§ Short exercise:
Transcribe the entries that follow exactly as they appear, minus pictures.

§ Entries provided:
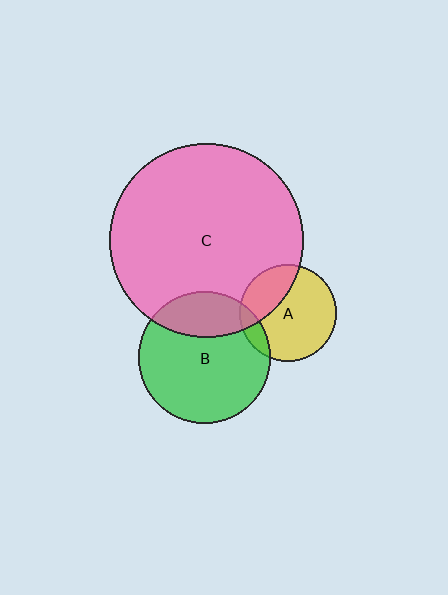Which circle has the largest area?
Circle C (pink).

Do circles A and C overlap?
Yes.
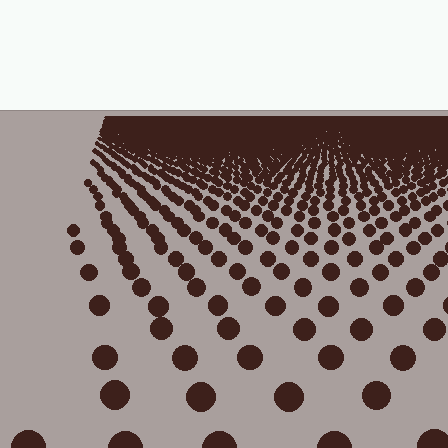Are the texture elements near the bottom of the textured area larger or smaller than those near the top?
Larger. Near the bottom, elements are closer to the viewer and appear at a bigger on-screen size.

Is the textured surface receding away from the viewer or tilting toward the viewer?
The surface is receding away from the viewer. Texture elements get smaller and denser toward the top.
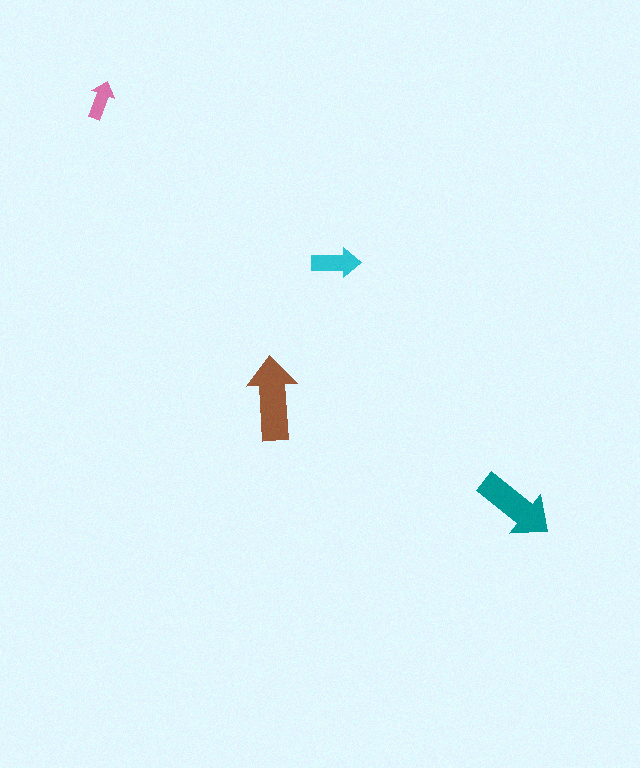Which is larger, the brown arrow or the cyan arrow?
The brown one.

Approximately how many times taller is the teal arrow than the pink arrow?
About 1.5 times taller.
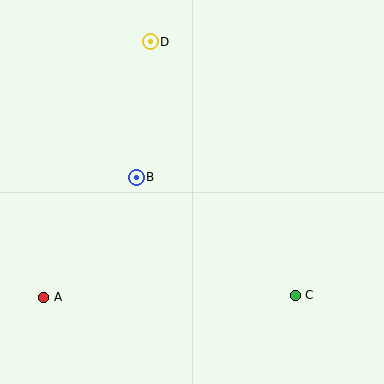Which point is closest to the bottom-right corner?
Point C is closest to the bottom-right corner.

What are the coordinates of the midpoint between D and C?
The midpoint between D and C is at (223, 168).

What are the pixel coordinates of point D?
Point D is at (150, 42).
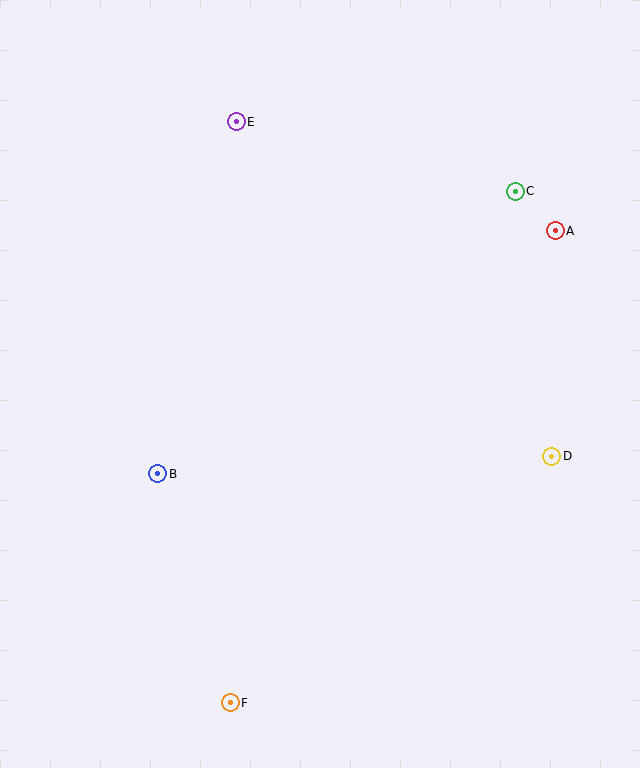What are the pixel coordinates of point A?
Point A is at (555, 231).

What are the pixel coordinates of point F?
Point F is at (230, 703).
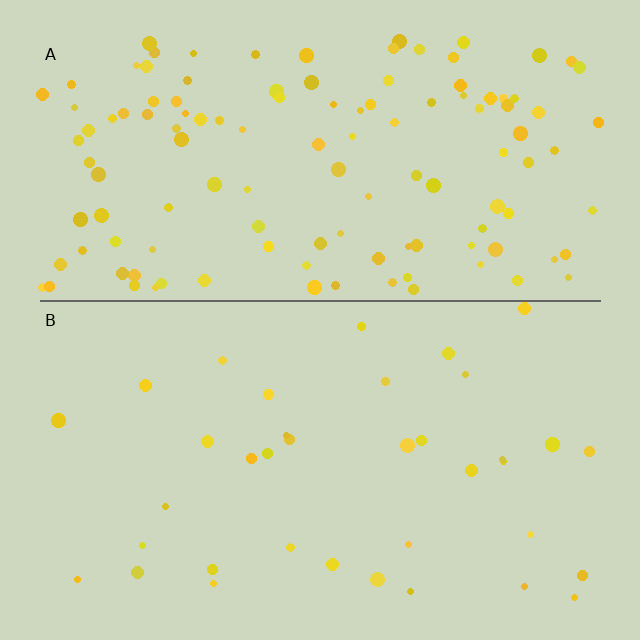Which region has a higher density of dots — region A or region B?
A (the top).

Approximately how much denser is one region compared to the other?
Approximately 3.4× — region A over region B.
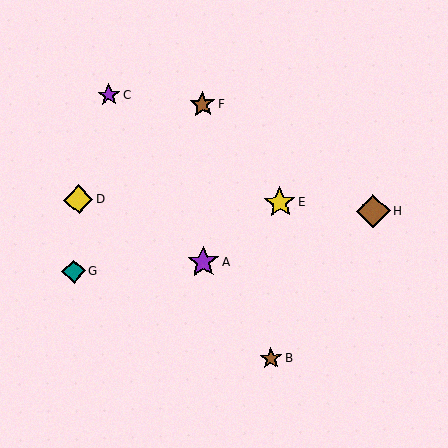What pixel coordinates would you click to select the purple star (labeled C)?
Click at (109, 95) to select the purple star C.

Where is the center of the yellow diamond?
The center of the yellow diamond is at (78, 200).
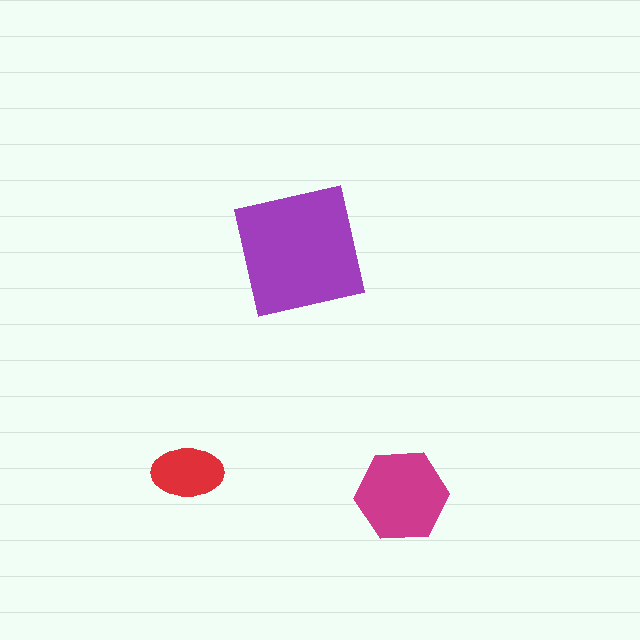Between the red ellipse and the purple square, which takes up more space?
The purple square.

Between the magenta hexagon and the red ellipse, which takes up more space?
The magenta hexagon.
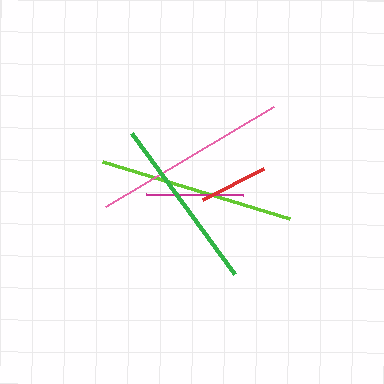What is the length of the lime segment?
The lime segment is approximately 195 pixels long.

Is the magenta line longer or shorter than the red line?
The magenta line is longer than the red line.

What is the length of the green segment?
The green segment is approximately 174 pixels long.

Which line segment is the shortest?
The red line is the shortest at approximately 68 pixels.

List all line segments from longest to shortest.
From longest to shortest: pink and lime (about equal), green, magenta, red.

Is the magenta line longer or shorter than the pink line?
The pink line is longer than the magenta line.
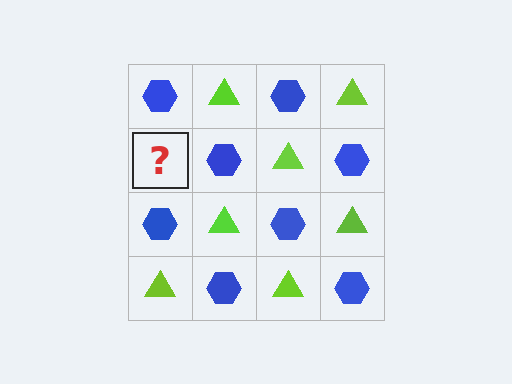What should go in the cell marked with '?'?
The missing cell should contain a lime triangle.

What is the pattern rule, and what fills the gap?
The rule is that it alternates blue hexagon and lime triangle in a checkerboard pattern. The gap should be filled with a lime triangle.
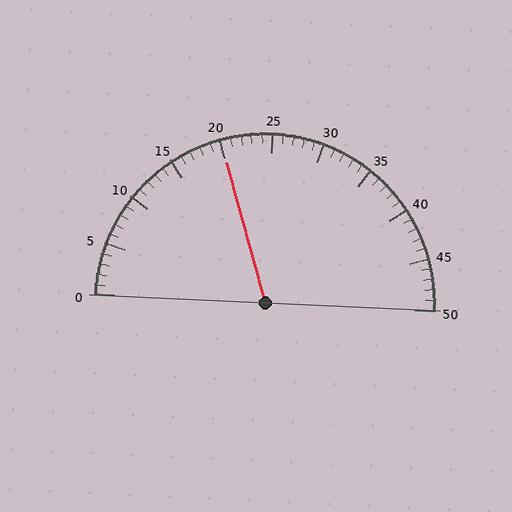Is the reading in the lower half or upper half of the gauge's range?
The reading is in the lower half of the range (0 to 50).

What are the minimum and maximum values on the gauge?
The gauge ranges from 0 to 50.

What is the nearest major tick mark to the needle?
The nearest major tick mark is 20.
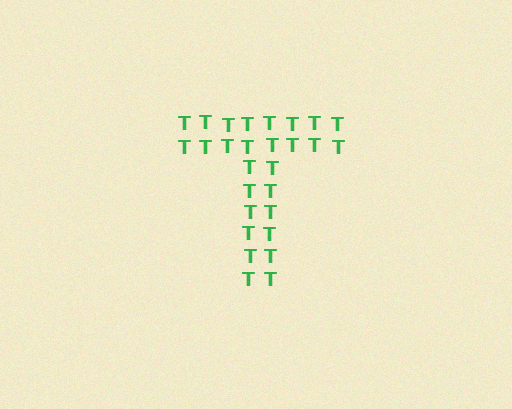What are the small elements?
The small elements are letter T's.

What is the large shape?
The large shape is the letter T.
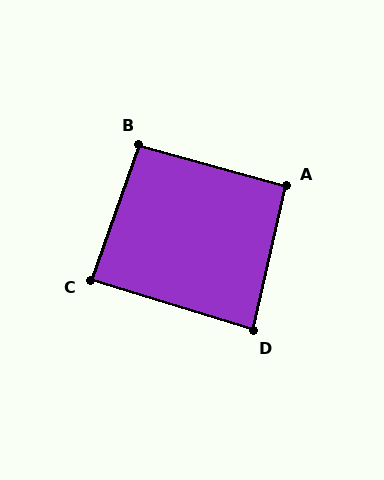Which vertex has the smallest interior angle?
D, at approximately 86 degrees.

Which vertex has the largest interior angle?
B, at approximately 94 degrees.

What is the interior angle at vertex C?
Approximately 88 degrees (acute, close to a right angle).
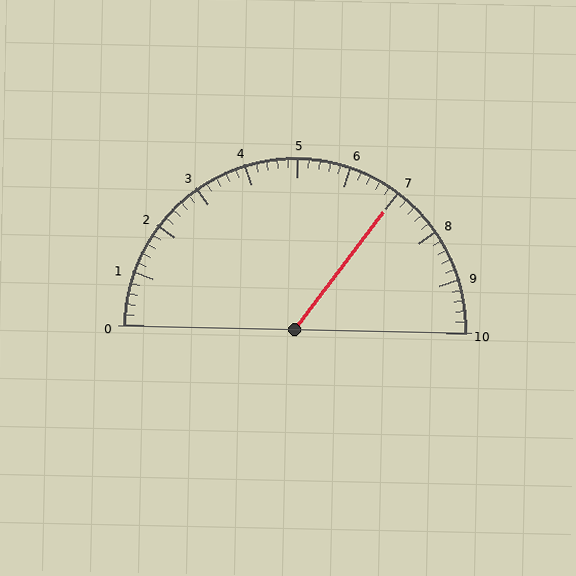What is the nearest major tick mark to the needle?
The nearest major tick mark is 7.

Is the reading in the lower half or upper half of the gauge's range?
The reading is in the upper half of the range (0 to 10).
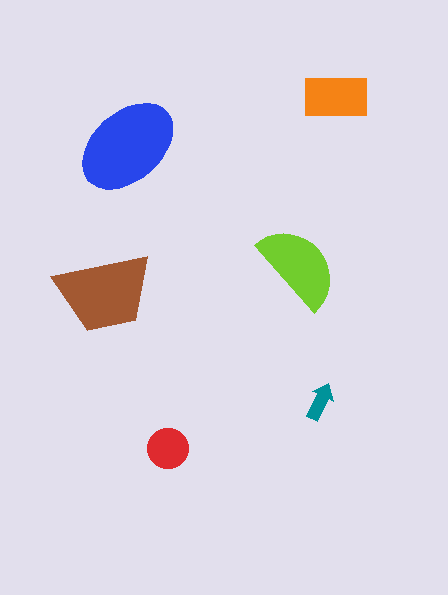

§ Output below:
Which circle has the largest area?
Circle C (pink).

Do circles A and C overlap?
Yes.
Are the texture elements near the bottom of the textured area larger or smaller than those near the top?
Larger. Near the bottom, elements are closer to the viewer and appear at a bigger on-screen size.

Is the textured surface receding away from the viewer or tilting toward the viewer?
The surface is receding away from the viewer. Texture elements get smaller and denser toward the top.
Which is larger, the brown arrow or the cyan arrow?
The brown one.

Approximately how many times taller is the teal arrow than the pink arrow?
About 1.5 times taller.
Which point is closest to the bottom-right corner?
Point C is closest to the bottom-right corner.

What are the coordinates of the midpoint between D and C?
The midpoint between D and C is at (223, 168).

What are the pixel coordinates of point D?
Point D is at (150, 42).
What are the pixel coordinates of point A?
Point A is at (555, 231).

What are the pixel coordinates of point F?
Point F is at (230, 703).
Which region has a higher density of dots — region A or region B?
A (the top).

Approximately how much denser is one region compared to the other?
Approximately 3.4× — region A over region B.
What pixel coordinates would you click to select the purple star (labeled C)?
Click at (109, 95) to select the purple star C.

Where is the center of the yellow diamond?
The center of the yellow diamond is at (78, 200).
Between the red ellipse and the purple square, which takes up more space?
The purple square.

Between the magenta hexagon and the red ellipse, which takes up more space?
The magenta hexagon.
What is the length of the lime segment?
The lime segment is approximately 195 pixels long.

Is the magenta line longer or shorter than the red line?
The magenta line is longer than the red line.

What is the length of the green segment?
The green segment is approximately 174 pixels long.

Which line segment is the shortest?
The red line is the shortest at approximately 68 pixels.

List all line segments from longest to shortest.
From longest to shortest: pink and lime (about equal), green, magenta, red.

Is the magenta line longer or shorter than the pink line?
The pink line is longer than the magenta line.
What should go in the cell marked with '?'?
The missing cell should contain a lime triangle.

What is the pattern rule, and what fills the gap?
The rule is that it alternates blue hexagon and lime triangle in a checkerboard pattern. The gap should be filled with a lime triangle.
Is the reading in the lower half or upper half of the gauge's range?
The reading is in the lower half of the range (0 to 50).

What are the minimum and maximum values on the gauge?
The gauge ranges from 0 to 50.

What is the nearest major tick mark to the needle?
The nearest major tick mark is 20.
What are the small elements?
The small elements are letter T's.

What is the large shape?
The large shape is the letter T.
Which vertex has the smallest interior angle?
D, at approximately 86 degrees.

Which vertex has the largest interior angle?
B, at approximately 94 degrees.

What is the interior angle at vertex C?
Approximately 88 degrees (acute, close to a right angle).
What is the nearest major tick mark to the needle?
The nearest major tick mark is 7.

Is the reading in the lower half or upper half of the gauge's range?
The reading is in the upper half of the range (0 to 10).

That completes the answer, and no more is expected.